Geometry question records
▬▬▬▬▬▬▬▬▬▬

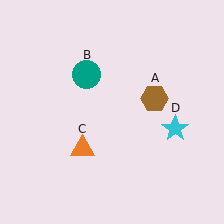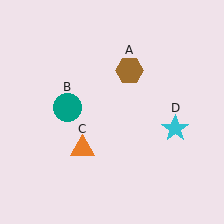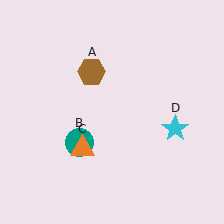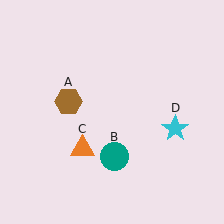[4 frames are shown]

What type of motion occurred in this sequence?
The brown hexagon (object A), teal circle (object B) rotated counterclockwise around the center of the scene.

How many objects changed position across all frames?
2 objects changed position: brown hexagon (object A), teal circle (object B).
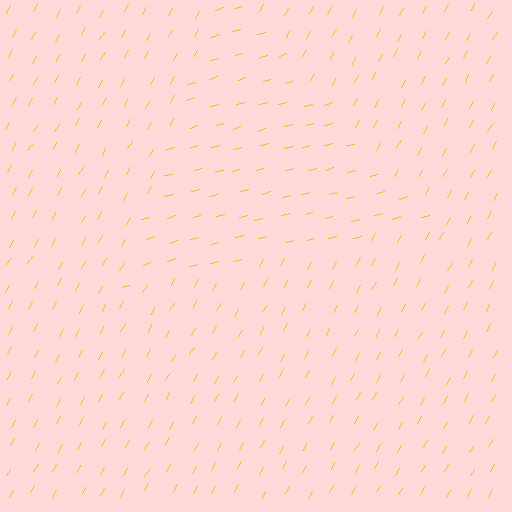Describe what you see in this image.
The image is filled with small yellow line segments. A triangle region in the image has lines oriented differently from the surrounding lines, creating a visible texture boundary.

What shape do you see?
I see a triangle.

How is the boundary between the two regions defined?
The boundary is defined purely by a change in line orientation (approximately 45 degrees difference). All lines are the same color and thickness.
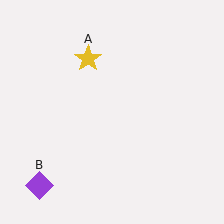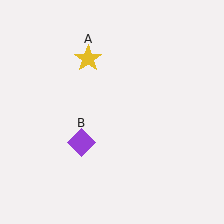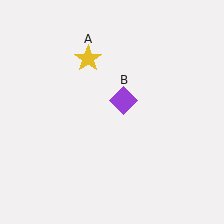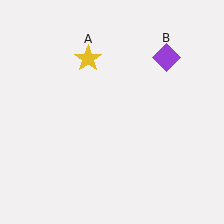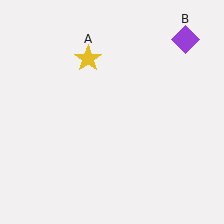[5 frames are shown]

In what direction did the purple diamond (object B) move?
The purple diamond (object B) moved up and to the right.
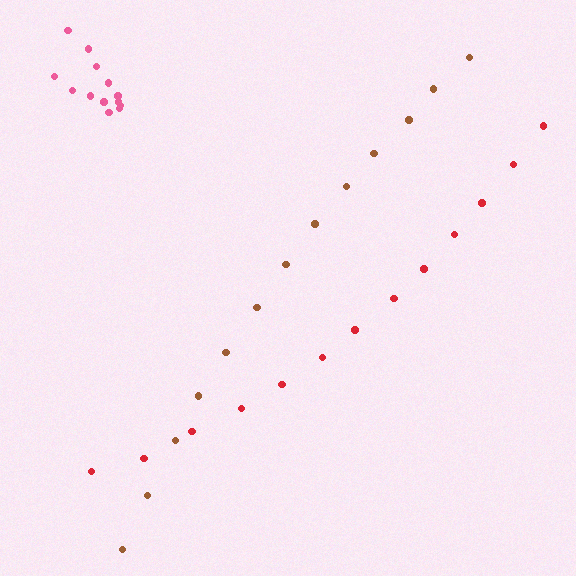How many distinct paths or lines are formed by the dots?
There are 3 distinct paths.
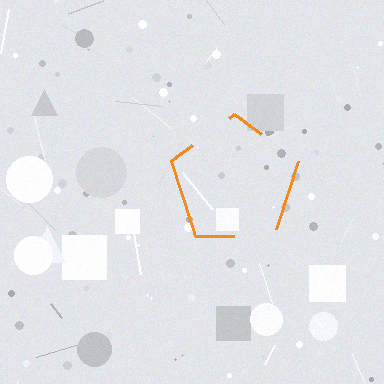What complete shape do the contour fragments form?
The contour fragments form a pentagon.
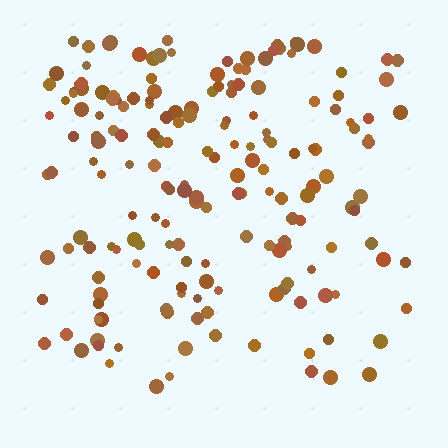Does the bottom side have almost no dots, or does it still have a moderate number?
Still a moderate number, just noticeably fewer than the top.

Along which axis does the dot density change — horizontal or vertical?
Vertical.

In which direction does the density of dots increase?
From bottom to top, with the top side densest.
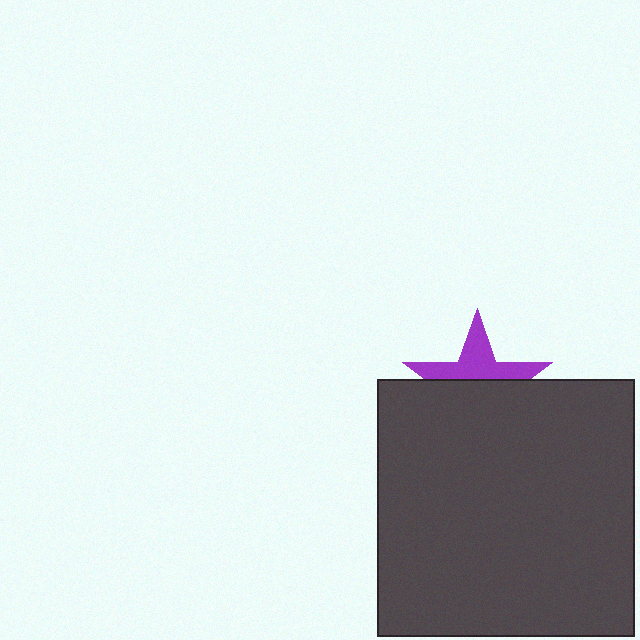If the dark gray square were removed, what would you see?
You would see the complete purple star.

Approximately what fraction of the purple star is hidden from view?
Roughly 55% of the purple star is hidden behind the dark gray square.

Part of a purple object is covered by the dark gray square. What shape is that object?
It is a star.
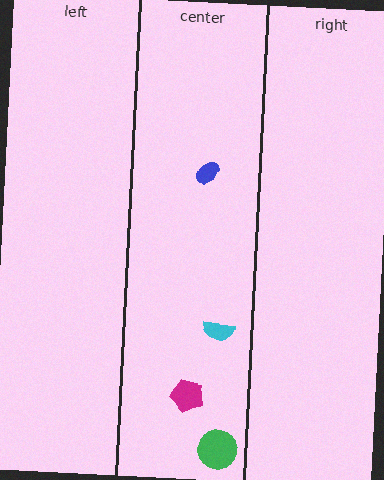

▬▬▬▬▬▬▬▬▬▬

▶ **EXERCISE**
Using the material above, return every line exactly as it appears, minus the pictures.

▶ **FINISHED TASK**
[4 frames are shown]

What type of motion occurred in this sequence?
The brown hexagon (object A), teal circle (object B) rotated counterclockwise around the center of the scene.

How many objects changed position across all frames?
2 objects changed position: brown hexagon (object A), teal circle (object B).
Describe what you see in this image.
The image is filled with small yellow line segments. A triangle region in the image has lines oriented differently from the surrounding lines, creating a visible texture boundary.

What shape do you see?
I see a triangle.

How is the boundary between the two regions defined?
The boundary is defined purely by a change in line orientation (approximately 45 degrees difference). All lines are the same color and thickness.
[5 frames are shown]

In what direction did the purple diamond (object B) move?
The purple diamond (object B) moved up and to the right.
How many distinct paths or lines are formed by the dots?
There are 3 distinct paths.
What complete shape do the contour fragments form?
The contour fragments form a pentagon.
Does the bottom side have almost no dots, or does it still have a moderate number?
Still a moderate number, just noticeably fewer than the top.

Along which axis does the dot density change — horizontal or vertical?
Vertical.

In which direction does the density of dots increase?
From bottom to top, with the top side densest.
If the dark gray square were removed, what would you see?
You would see the complete purple star.

Approximately what fraction of the purple star is hidden from view?
Roughly 55% of the purple star is hidden behind the dark gray square.

Part of a purple object is covered by the dark gray square. What shape is that object?
It is a star.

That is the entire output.